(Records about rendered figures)
* * * * * * * * *

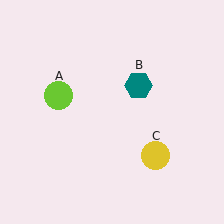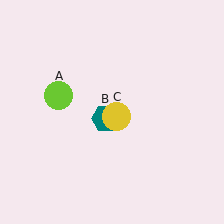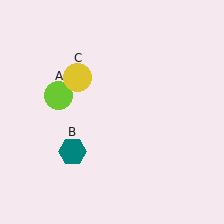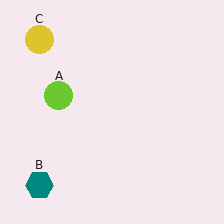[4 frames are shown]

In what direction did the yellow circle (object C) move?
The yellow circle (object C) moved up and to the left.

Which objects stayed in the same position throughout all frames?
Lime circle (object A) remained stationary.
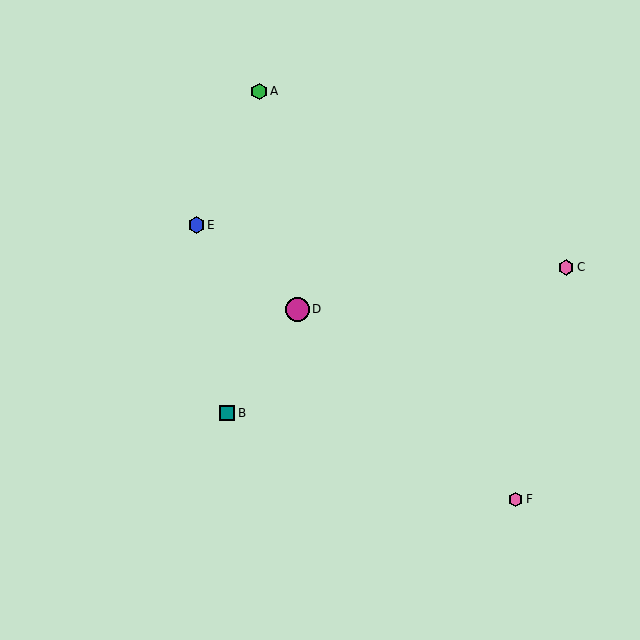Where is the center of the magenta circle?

* * * * * * * * *

> Instructions for the task
Retype only the lines above from the one with "In what direction" through the last, both ends included, keeping every picture out of the copy.

> Task solution
In what direction did the yellow circle (object C) move?
The yellow circle (object C) moved up and to the left.

Which objects stayed in the same position throughout all frames?
Lime circle (object A) remained stationary.
Where is the center of the magenta circle?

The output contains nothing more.